SHORT EXERCISE: From the line that contains "How many spatial groupings are visible?" down to the last line of the data below, restate every line word for word, skipping any images.

DATA FOR THE TASK:
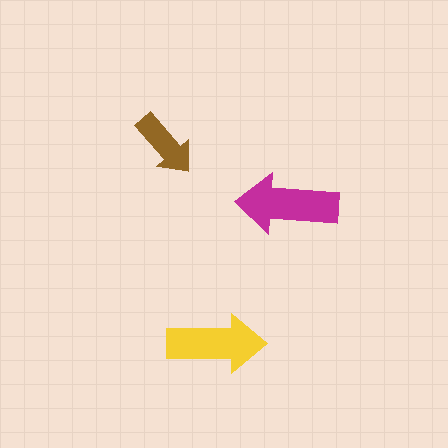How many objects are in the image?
There are 3 objects in the image.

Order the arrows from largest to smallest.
the magenta one, the yellow one, the brown one.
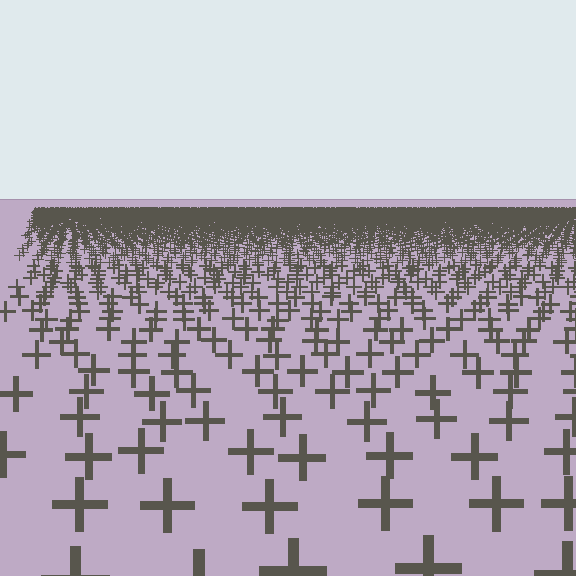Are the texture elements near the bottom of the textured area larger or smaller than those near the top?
Larger. Near the bottom, elements are closer to the viewer and appear at a bigger on-screen size.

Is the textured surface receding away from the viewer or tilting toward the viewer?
The surface is receding away from the viewer. Texture elements get smaller and denser toward the top.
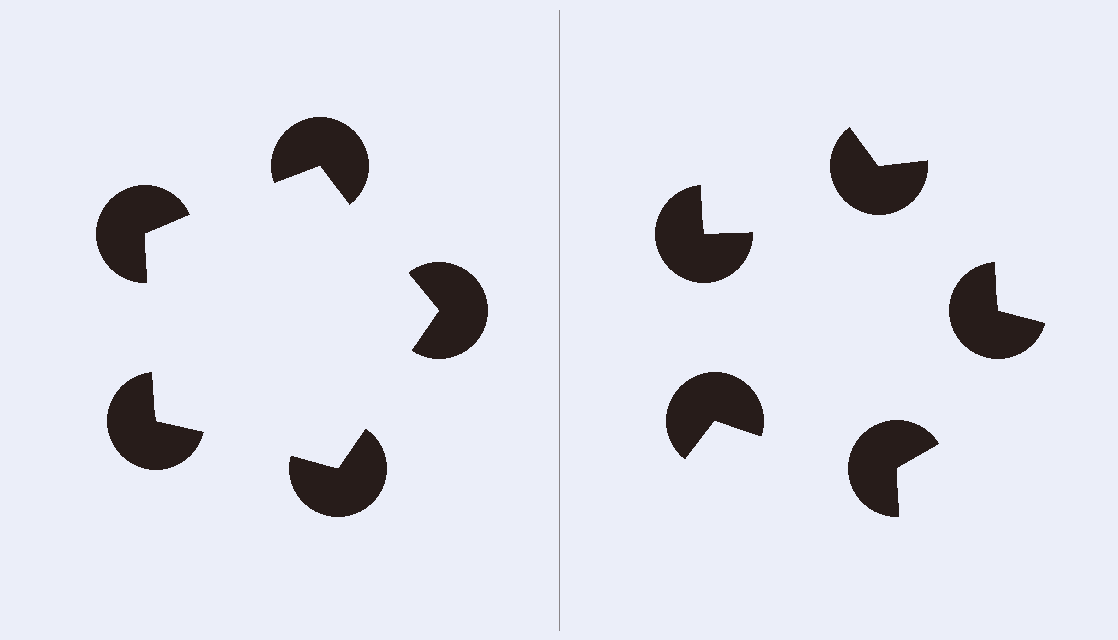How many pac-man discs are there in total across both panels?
10 — 5 on each side.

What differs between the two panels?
The pac-man discs are positioned identically on both sides; only the wedge orientations differ. On the left they align to a pentagon; on the right they are misaligned.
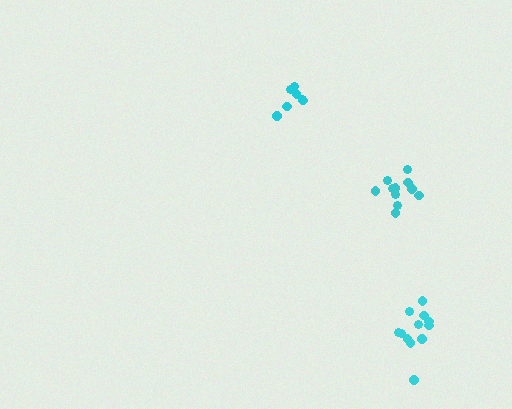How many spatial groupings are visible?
There are 3 spatial groupings.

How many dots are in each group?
Group 1: 7 dots, Group 2: 11 dots, Group 3: 12 dots (30 total).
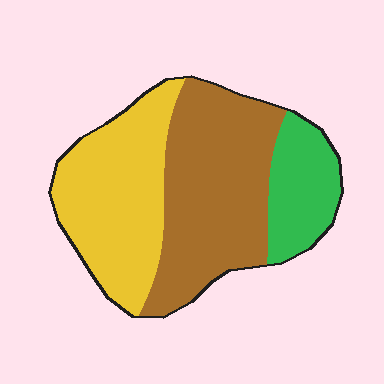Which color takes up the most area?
Brown, at roughly 45%.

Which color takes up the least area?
Green, at roughly 20%.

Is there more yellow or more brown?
Brown.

RESPONSE:
How many spatial groupings are visible?
There are 3 spatial groupings.

How many dots are in each group?
Group 1: 7 dots, Group 2: 11 dots, Group 3: 12 dots (30 total).
Which color takes up the most area?
Brown, at roughly 45%.

Which color takes up the least area?
Green, at roughly 20%.

Is there more yellow or more brown?
Brown.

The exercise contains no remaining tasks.